EXERCISE
Pictures do not belong in the copy; transcribe everything else in the records exactly.

+++ MATERIAL SUPPLIED

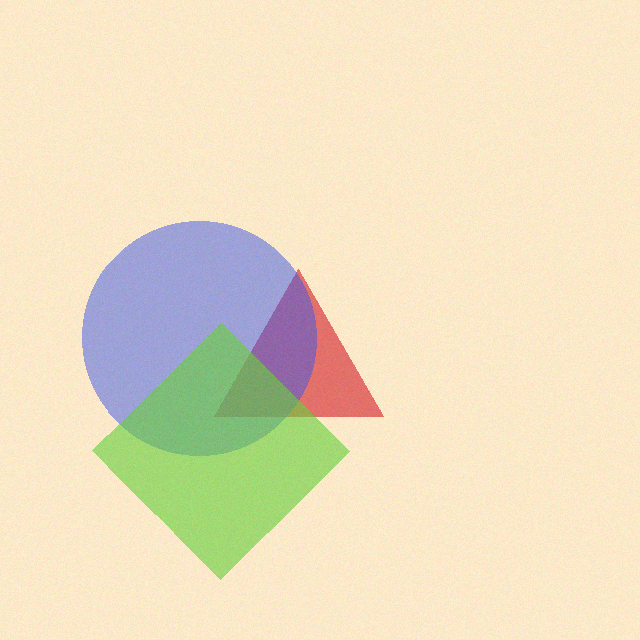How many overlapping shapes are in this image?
There are 3 overlapping shapes in the image.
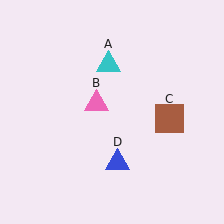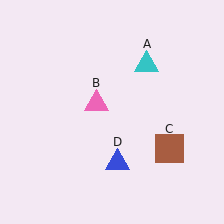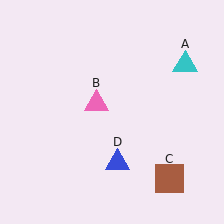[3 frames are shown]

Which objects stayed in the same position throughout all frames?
Pink triangle (object B) and blue triangle (object D) remained stationary.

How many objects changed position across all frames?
2 objects changed position: cyan triangle (object A), brown square (object C).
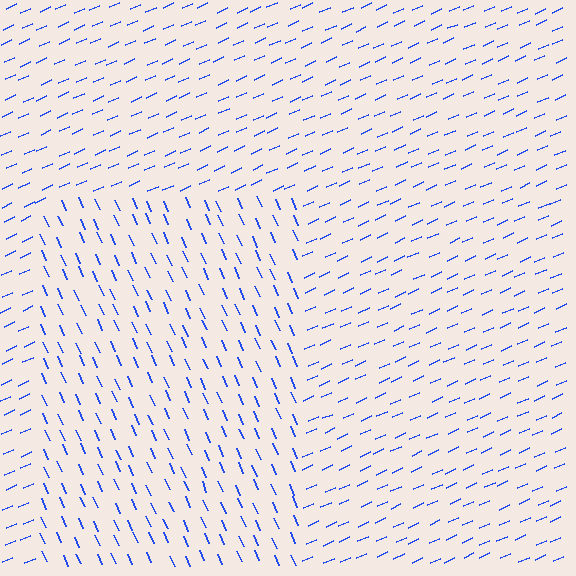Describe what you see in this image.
The image is filled with small blue line segments. A rectangle region in the image has lines oriented differently from the surrounding lines, creating a visible texture boundary.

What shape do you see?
I see a rectangle.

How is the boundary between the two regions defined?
The boundary is defined purely by a change in line orientation (approximately 90 degrees difference). All lines are the same color and thickness.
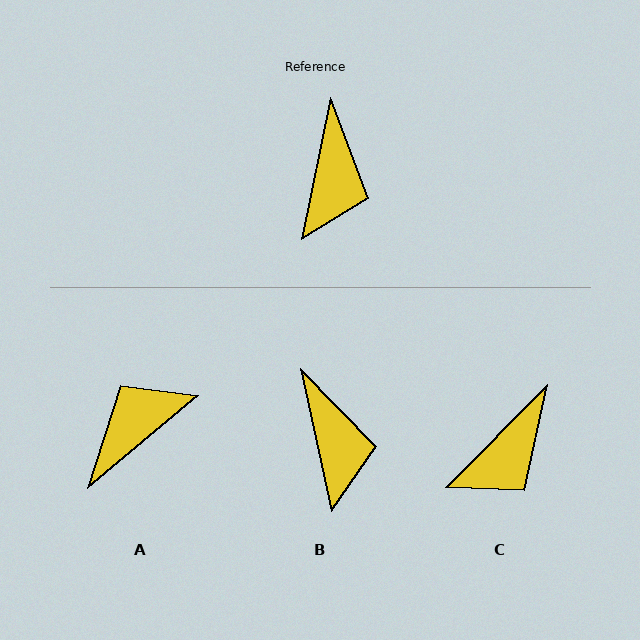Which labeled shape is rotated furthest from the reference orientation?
A, about 141 degrees away.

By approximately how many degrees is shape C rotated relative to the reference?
Approximately 33 degrees clockwise.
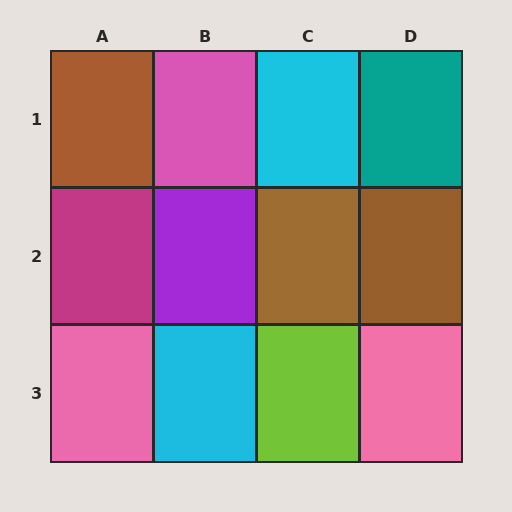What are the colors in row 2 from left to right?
Magenta, purple, brown, brown.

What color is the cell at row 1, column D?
Teal.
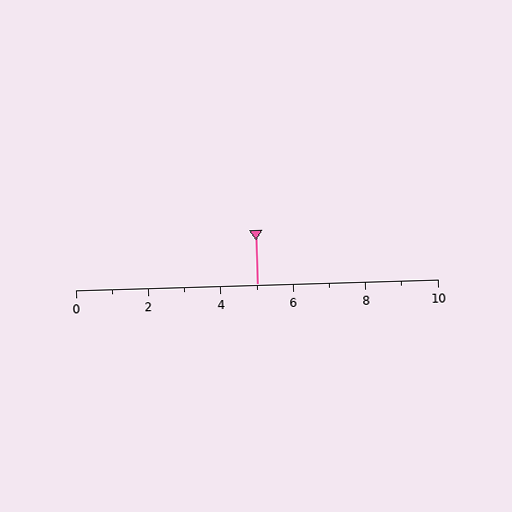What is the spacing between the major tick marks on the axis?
The major ticks are spaced 2 apart.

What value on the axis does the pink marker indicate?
The marker indicates approximately 5.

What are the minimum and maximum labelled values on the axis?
The axis runs from 0 to 10.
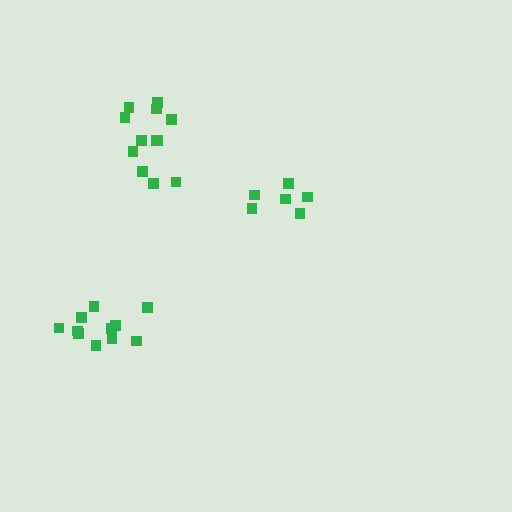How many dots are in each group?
Group 1: 11 dots, Group 2: 12 dots, Group 3: 6 dots (29 total).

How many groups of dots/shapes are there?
There are 3 groups.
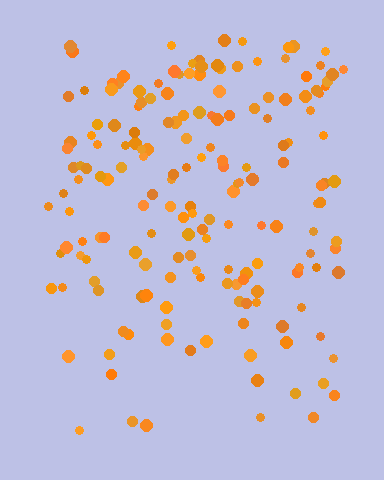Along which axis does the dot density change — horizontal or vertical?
Vertical.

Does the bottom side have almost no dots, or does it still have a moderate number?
Still a moderate number, just noticeably fewer than the top.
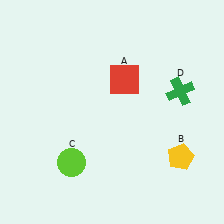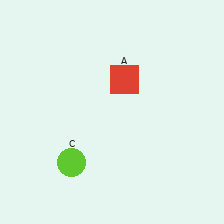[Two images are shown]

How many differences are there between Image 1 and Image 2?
There are 2 differences between the two images.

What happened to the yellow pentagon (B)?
The yellow pentagon (B) was removed in Image 2. It was in the bottom-right area of Image 1.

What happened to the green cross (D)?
The green cross (D) was removed in Image 2. It was in the top-right area of Image 1.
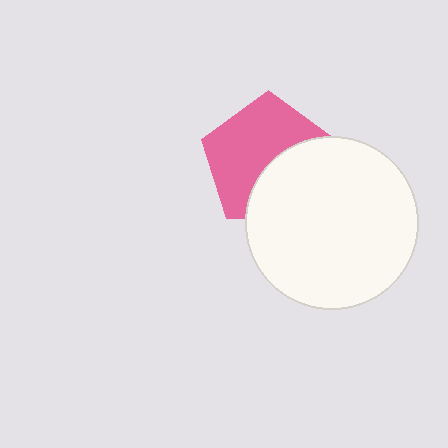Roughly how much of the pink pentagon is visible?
About half of it is visible (roughly 59%).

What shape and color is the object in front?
The object in front is a white circle.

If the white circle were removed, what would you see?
You would see the complete pink pentagon.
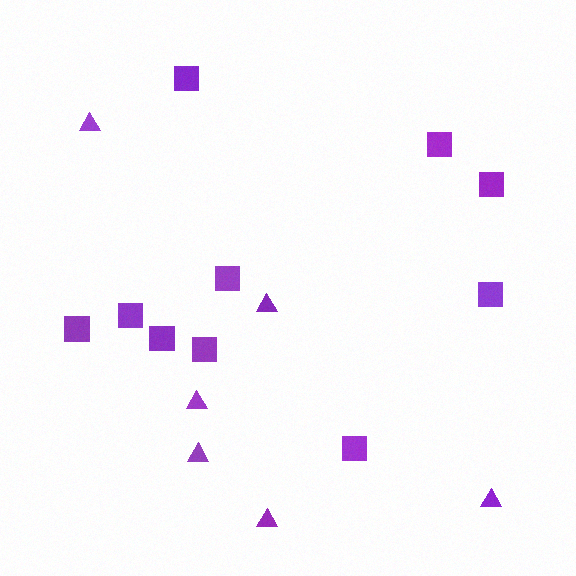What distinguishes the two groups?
There are 2 groups: one group of triangles (6) and one group of squares (10).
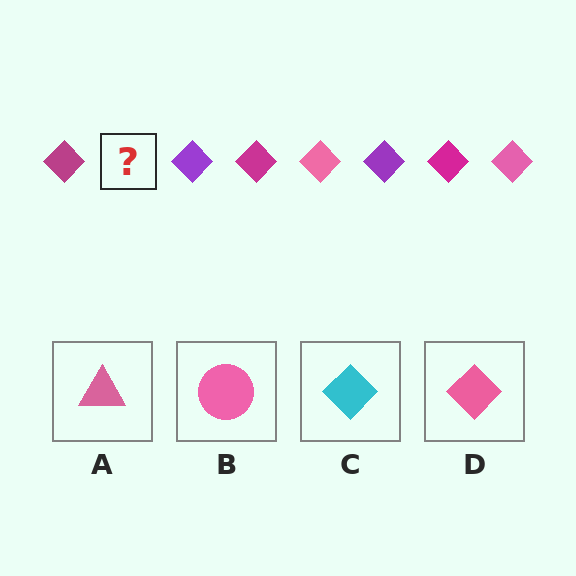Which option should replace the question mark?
Option D.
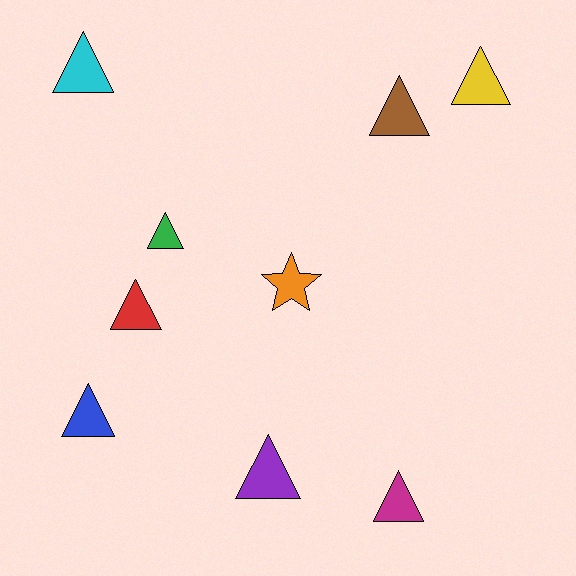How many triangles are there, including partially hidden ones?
There are 8 triangles.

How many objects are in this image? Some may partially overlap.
There are 9 objects.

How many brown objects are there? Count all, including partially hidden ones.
There is 1 brown object.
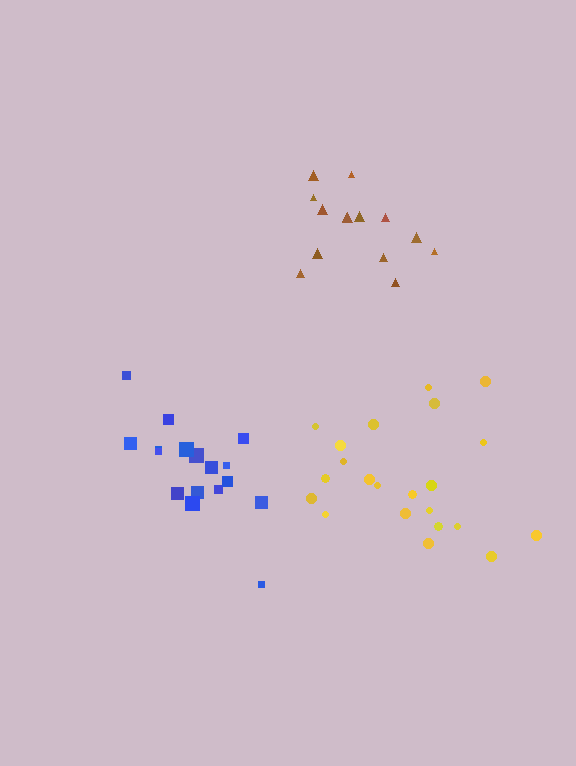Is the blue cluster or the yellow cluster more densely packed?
Blue.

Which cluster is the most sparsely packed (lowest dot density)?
Yellow.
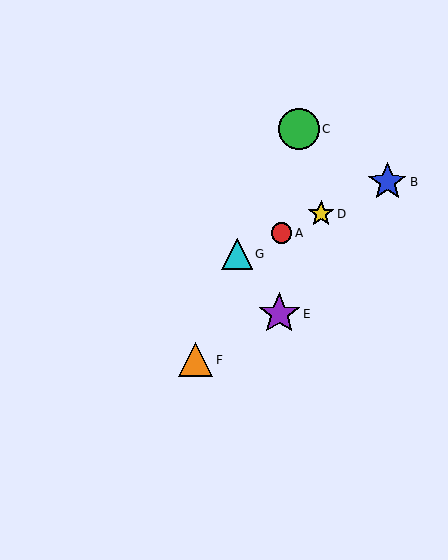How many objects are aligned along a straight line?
4 objects (A, B, D, G) are aligned along a straight line.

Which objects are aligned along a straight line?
Objects A, B, D, G are aligned along a straight line.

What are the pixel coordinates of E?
Object E is at (279, 314).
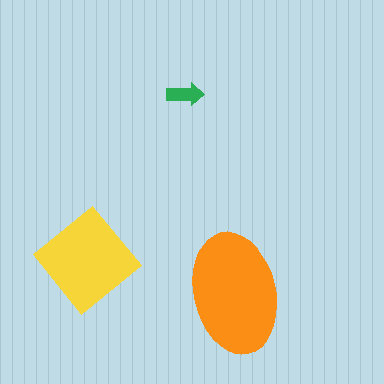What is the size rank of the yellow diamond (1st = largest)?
2nd.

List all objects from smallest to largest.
The green arrow, the yellow diamond, the orange ellipse.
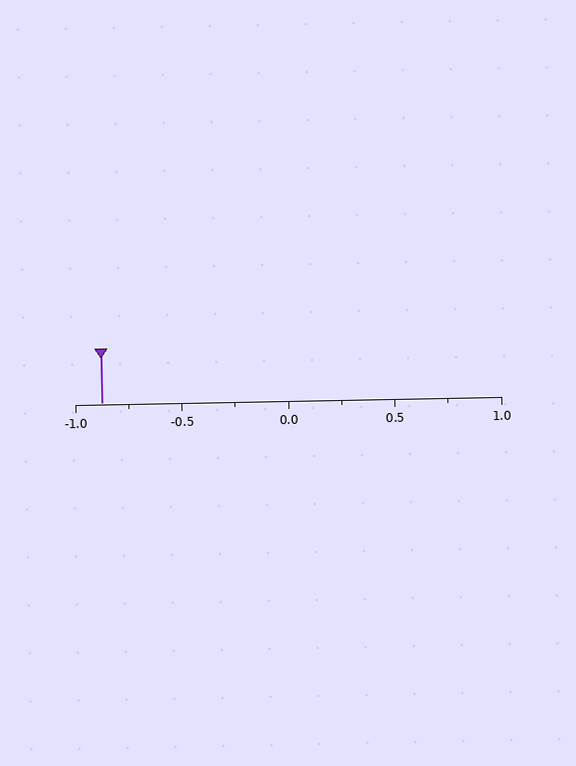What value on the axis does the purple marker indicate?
The marker indicates approximately -0.88.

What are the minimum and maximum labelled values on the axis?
The axis runs from -1.0 to 1.0.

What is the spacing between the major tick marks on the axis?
The major ticks are spaced 0.5 apart.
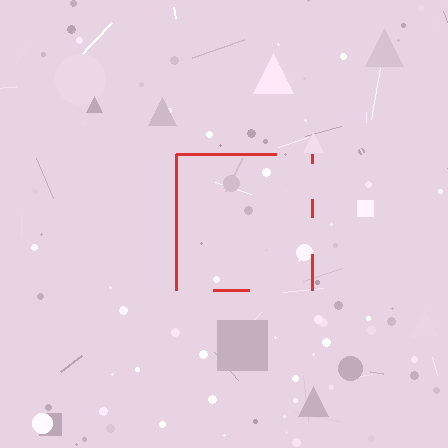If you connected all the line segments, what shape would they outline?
They would outline a square.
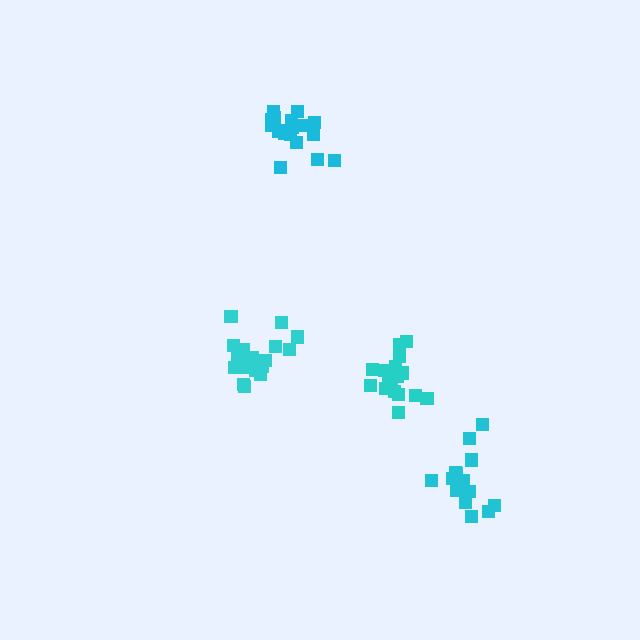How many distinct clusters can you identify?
There are 4 distinct clusters.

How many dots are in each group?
Group 1: 19 dots, Group 2: 17 dots, Group 3: 17 dots, Group 4: 15 dots (68 total).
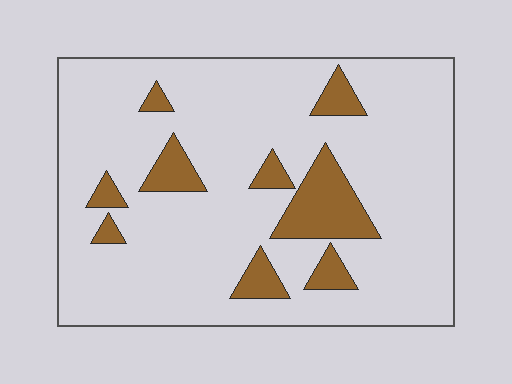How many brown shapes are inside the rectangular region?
9.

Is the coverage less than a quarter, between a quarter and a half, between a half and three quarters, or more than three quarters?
Less than a quarter.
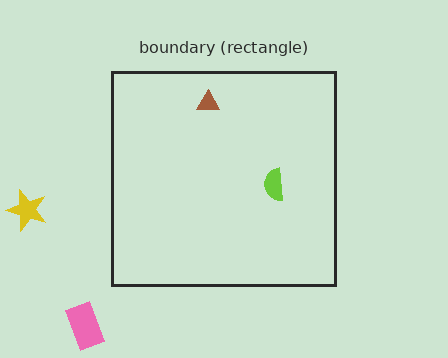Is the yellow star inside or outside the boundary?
Outside.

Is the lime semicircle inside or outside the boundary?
Inside.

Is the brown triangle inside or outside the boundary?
Inside.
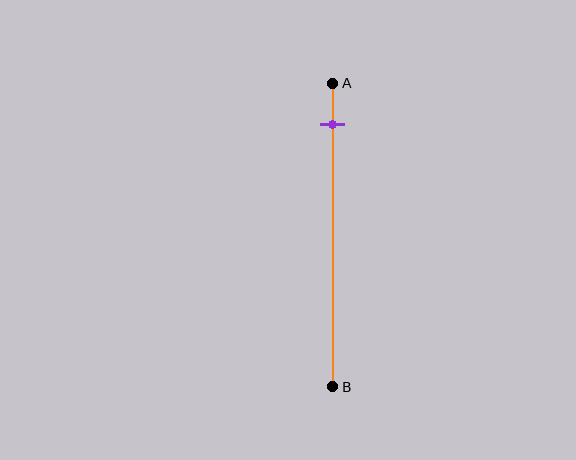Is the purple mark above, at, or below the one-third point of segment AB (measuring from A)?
The purple mark is above the one-third point of segment AB.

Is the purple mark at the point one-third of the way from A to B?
No, the mark is at about 15% from A, not at the 33% one-third point.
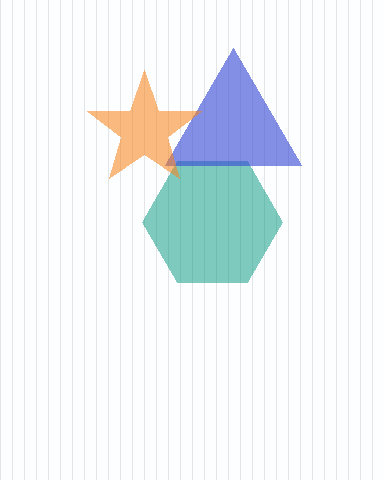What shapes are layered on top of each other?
The layered shapes are: a teal hexagon, a blue triangle, an orange star.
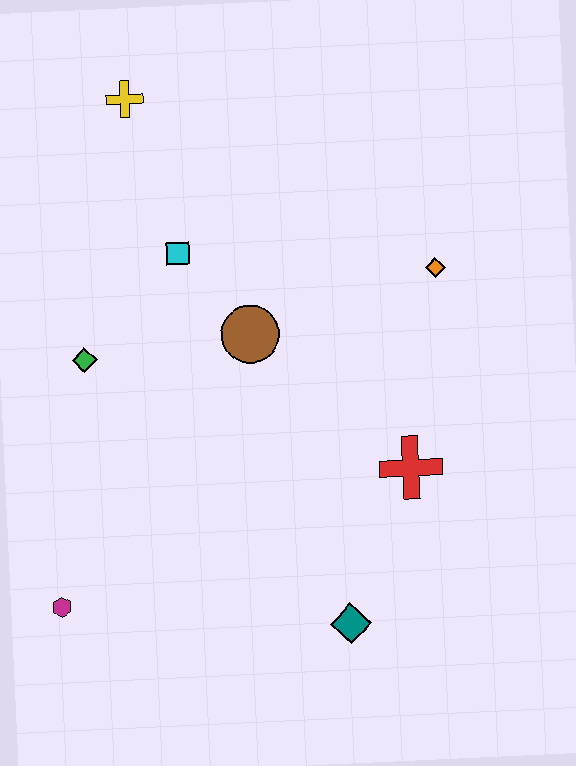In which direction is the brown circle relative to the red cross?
The brown circle is to the left of the red cross.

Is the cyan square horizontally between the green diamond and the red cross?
Yes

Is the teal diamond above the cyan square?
No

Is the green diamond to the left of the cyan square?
Yes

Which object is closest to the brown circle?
The cyan square is closest to the brown circle.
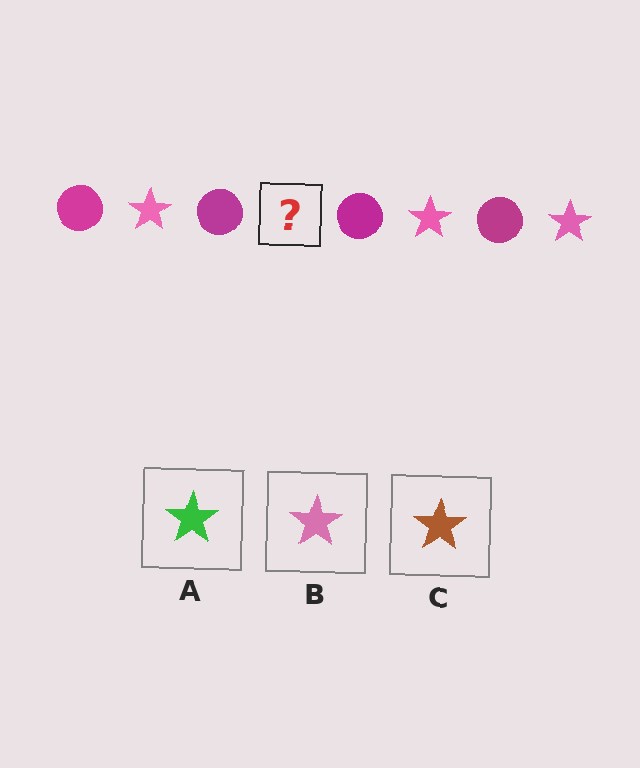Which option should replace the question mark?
Option B.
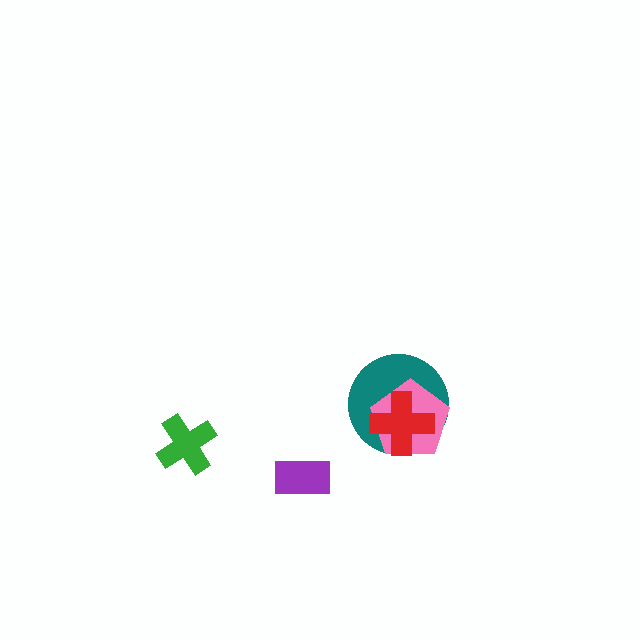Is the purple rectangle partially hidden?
No, no other shape covers it.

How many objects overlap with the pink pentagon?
2 objects overlap with the pink pentagon.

++++++

SOLUTION TO THIS EXERCISE
How many overlapping shapes are in this image?
There are 3 overlapping shapes in the image.
[3 frames are shown]

Which objects stayed in the same position throughout all frames?
Pink triangle (object B) and blue triangle (object D) remained stationary.

How many objects changed position across all frames?
2 objects changed position: cyan triangle (object A), brown square (object C).
Describe what you see in this image.
The image is filled with small blue line segments. A rectangle region in the image has lines oriented differently from the surrounding lines, creating a visible texture boundary.

What shape do you see?
I see a rectangle.

How is the boundary between the two regions defined?
The boundary is defined purely by a change in line orientation (approximately 90 degrees difference). All lines are the same color and thickness.
Which labeled shape is rotated furthest from the reference orientation?
A, about 141 degrees away.

By approximately how many degrees is shape C rotated relative to the reference?
Approximately 33 degrees clockwise.
What are the colors in row 2 from left to right?
Magenta, purple, brown, brown.

What color is the cell at row 1, column D?
Teal.
What is the spacing between the major tick marks on the axis?
The major ticks are spaced 2 apart.

What value on the axis does the pink marker indicate?
The marker indicates approximately 5.

What are the minimum and maximum labelled values on the axis?
The axis runs from 0 to 10.
How many dots are in each group?
Group 1: 11 dots, Group 2: 12 dots, Group 3: 6 dots (29 total).

How many groups of dots/shapes are there?
There are 3 groups.
Along which axis does the dot density change — horizontal or vertical?
Vertical.

Does the bottom side have almost no dots, or does it still have a moderate number?
Still a moderate number, just noticeably fewer than the top.
[Two images are shown]

How many differences are there between Image 1 and Image 2?
There are 2 differences between the two images.

What happened to the yellow pentagon (B)?
The yellow pentagon (B) was removed in Image 2. It was in the bottom-right area of Image 1.

What happened to the green cross (D)?
The green cross (D) was removed in Image 2. It was in the top-right area of Image 1.
Roughly how much of the pink pentagon is visible?
About half of it is visible (roughly 59%).

What shape and color is the object in front?
The object in front is a white circle.

If the white circle were removed, what would you see?
You would see the complete pink pentagon.
What distinguishes the two groups?
There are 2 groups: one group of triangles (6) and one group of squares (10).
Which option should replace the question mark?
Option D.
How many triangles are there, including partially hidden ones?
There are 8 triangles.

How many objects are in this image? Some may partially overlap.
There are 9 objects.

How many brown objects are there? Count all, including partially hidden ones.
There is 1 brown object.
Is the blue cluster or the yellow cluster more densely packed?
Blue.

Which cluster is the most sparsely packed (lowest dot density)?
Yellow.
How many objects are aligned along a straight line?
4 objects (A, B, D, G) are aligned along a straight line.

Which objects are aligned along a straight line?
Objects A, B, D, G are aligned along a straight line.

What are the pixel coordinates of E?
Object E is at (279, 314).
What is the size rank of the yellow diamond (1st = largest)?
2nd.

List all objects from smallest to largest.
The green arrow, the yellow diamond, the orange ellipse.
What value on the axis does the purple marker indicate?
The marker indicates approximately -0.88.

What are the minimum and maximum labelled values on the axis?
The axis runs from -1.0 to 1.0.

What is the spacing between the major tick marks on the axis?
The major ticks are spaced 0.5 apart.
If you connected all the line segments, what shape would they outline?
They would outline a square.
How many distinct clusters can you identify?
There are 4 distinct clusters.

How many dots are in each group?
Group 1: 19 dots, Group 2: 17 dots, Group 3: 17 dots, Group 4: 15 dots (68 total).
How many brown shapes are inside the rectangular region?
9.

Is the coverage less than a quarter, between a quarter and a half, between a half and three quarters, or more than three quarters?
Less than a quarter.
Is the yellow star inside or outside the boundary?
Outside.

Is the lime semicircle inside or outside the boundary?
Inside.

Is the brown triangle inside or outside the boundary?
Inside.
Is the purple mark above, at, or below the one-third point of segment AB (measuring from A)?
The purple mark is above the one-third point of segment AB.

Is the purple mark at the point one-third of the way from A to B?
No, the mark is at about 15% from A, not at the 33% one-third point.
What shapes are layered on top of each other?
The layered shapes are: a teal hexagon, a blue triangle, an orange star.
In which direction is the brown circle relative to the red cross?
The brown circle is to the left of the red cross.

Is the cyan square horizontally between the green diamond and the red cross?
Yes

Is the teal diamond above the cyan square?
No

Is the green diamond to the left of the cyan square?
Yes

Which object is closest to the brown circle?
The cyan square is closest to the brown circle.
Which option should replace the question mark?
Option B.
Is the purple rectangle partially hidden?
No, no other shape covers it.

How many objects overlap with the pink pentagon?
2 objects overlap with the pink pentagon.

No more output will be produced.